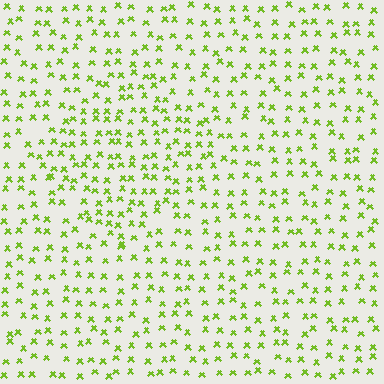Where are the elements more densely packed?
The elements are more densely packed inside the diamond boundary.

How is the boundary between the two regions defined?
The boundary is defined by a change in element density (approximately 1.5x ratio). All elements are the same color, size, and shape.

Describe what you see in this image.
The image contains small lime elements arranged at two different densities. A diamond-shaped region is visible where the elements are more densely packed than the surrounding area.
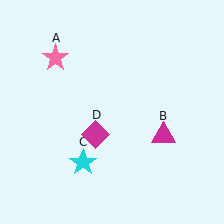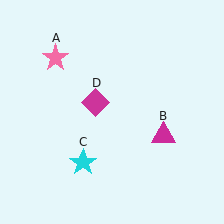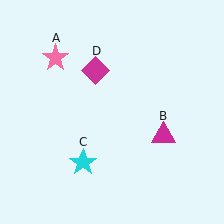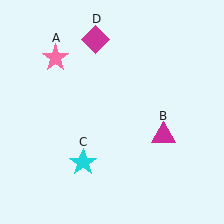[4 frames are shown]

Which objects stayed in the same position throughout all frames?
Pink star (object A) and magenta triangle (object B) and cyan star (object C) remained stationary.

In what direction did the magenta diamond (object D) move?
The magenta diamond (object D) moved up.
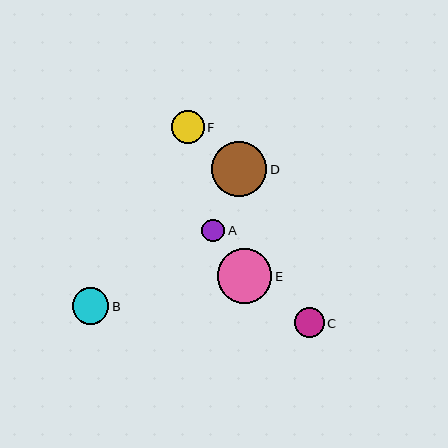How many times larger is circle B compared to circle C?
Circle B is approximately 1.2 times the size of circle C.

....

What is needed: Quote, please, only the lines running from the one with "In what direction" down to the final line of the data above, keeping both ends and skipping the pictures.

Expected output:
In what direction did the magenta diamond (object D) move?
The magenta diamond (object D) moved up.
How many times larger is circle B compared to circle C?
Circle B is approximately 1.2 times the size of circle C.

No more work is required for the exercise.